**DIRECTIONS FOR THIS TASK:**
Return the entries below verbatim. Pictures stay out.

- - -

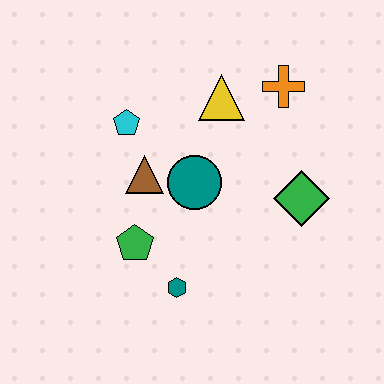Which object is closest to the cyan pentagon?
The brown triangle is closest to the cyan pentagon.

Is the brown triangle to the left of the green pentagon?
No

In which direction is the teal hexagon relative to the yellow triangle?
The teal hexagon is below the yellow triangle.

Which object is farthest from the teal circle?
The orange cross is farthest from the teal circle.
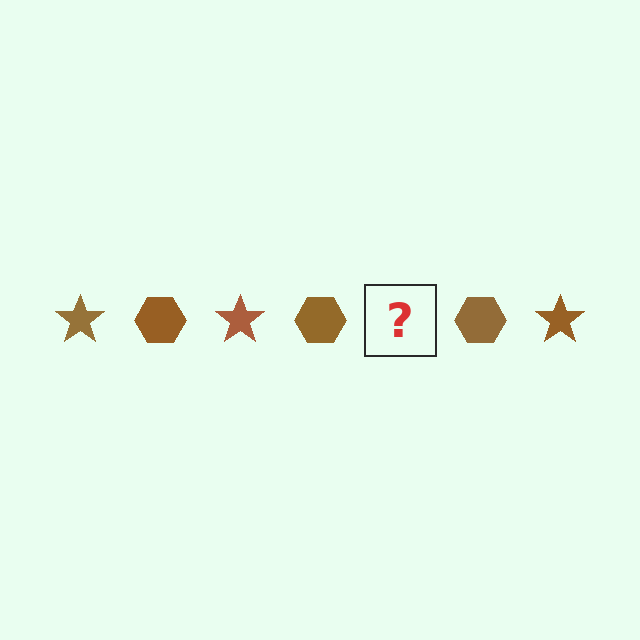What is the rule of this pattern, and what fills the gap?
The rule is that the pattern cycles through star, hexagon shapes in brown. The gap should be filled with a brown star.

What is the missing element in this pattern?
The missing element is a brown star.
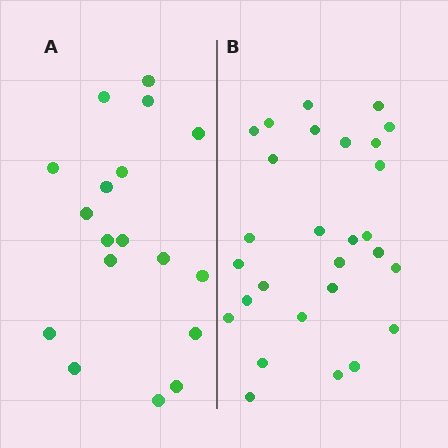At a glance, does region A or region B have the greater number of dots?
Region B (the right region) has more dots.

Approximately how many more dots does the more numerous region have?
Region B has roughly 10 or so more dots than region A.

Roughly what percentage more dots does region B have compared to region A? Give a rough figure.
About 55% more.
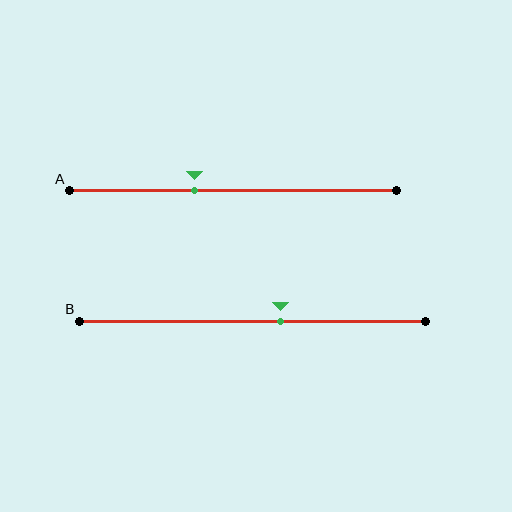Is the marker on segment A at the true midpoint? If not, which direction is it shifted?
No, the marker on segment A is shifted to the left by about 12% of the segment length.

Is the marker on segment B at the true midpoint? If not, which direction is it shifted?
No, the marker on segment B is shifted to the right by about 8% of the segment length.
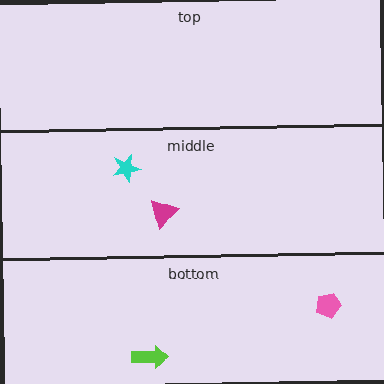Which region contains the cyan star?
The middle region.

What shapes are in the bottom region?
The lime arrow, the pink pentagon.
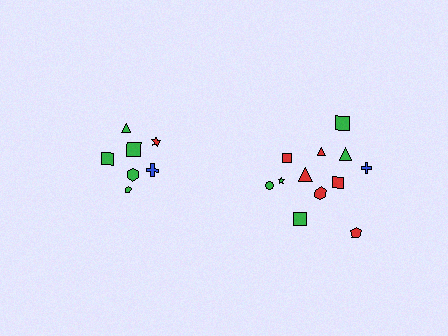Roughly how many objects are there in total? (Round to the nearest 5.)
Roughly 20 objects in total.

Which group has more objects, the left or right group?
The right group.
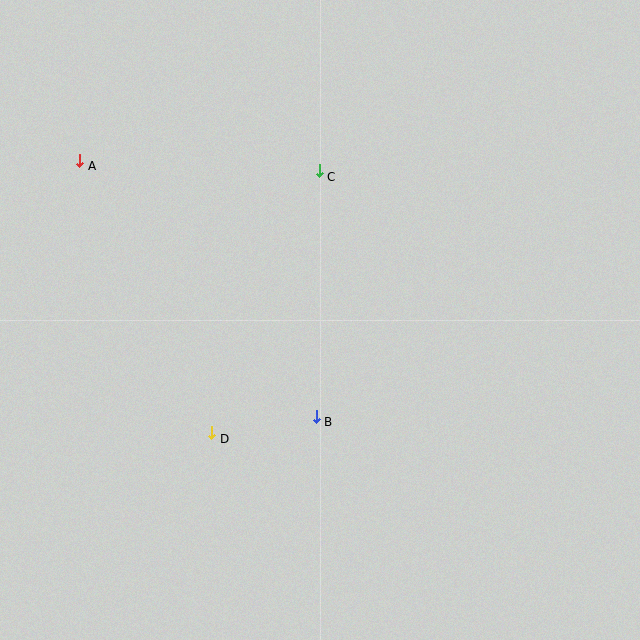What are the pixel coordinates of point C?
Point C is at (319, 177).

- - -

**EXERCISE RESPONSE:**
Which object is closest to the cyan pentagon?
The brown triangle is closest to the cyan pentagon.

Is the brown triangle to the left of the green pentagon?
No

In which direction is the teal hexagon relative to the yellow triangle?
The teal hexagon is below the yellow triangle.

Which object is farthest from the teal circle?
The orange cross is farthest from the teal circle.
What is the rule of this pattern, and what fills the gap?
The rule is that the pattern cycles through star, hexagon shapes in brown. The gap should be filled with a brown star.

What is the missing element in this pattern?
The missing element is a brown star.
At a glance, does region A or region B have the greater number of dots?
Region B (the right region) has more dots.

Approximately how many more dots does the more numerous region have?
Region B has roughly 10 or so more dots than region A.

Roughly what percentage more dots does region B have compared to region A? Give a rough figure.
About 55% more.
Is the marker on segment A at the true midpoint? If not, which direction is it shifted?
No, the marker on segment A is shifted to the left by about 12% of the segment length.

Is the marker on segment B at the true midpoint? If not, which direction is it shifted?
No, the marker on segment B is shifted to the right by about 8% of the segment length.
Which region contains the cyan star?
The middle region.

What shapes are in the bottom region?
The lime arrow, the pink pentagon.
Roughly how many objects are there in total? (Round to the nearest 5.)
Roughly 20 objects in total.

Which group has more objects, the left or right group?
The right group.
What are the pixel coordinates of point C?
Point C is at (319, 177).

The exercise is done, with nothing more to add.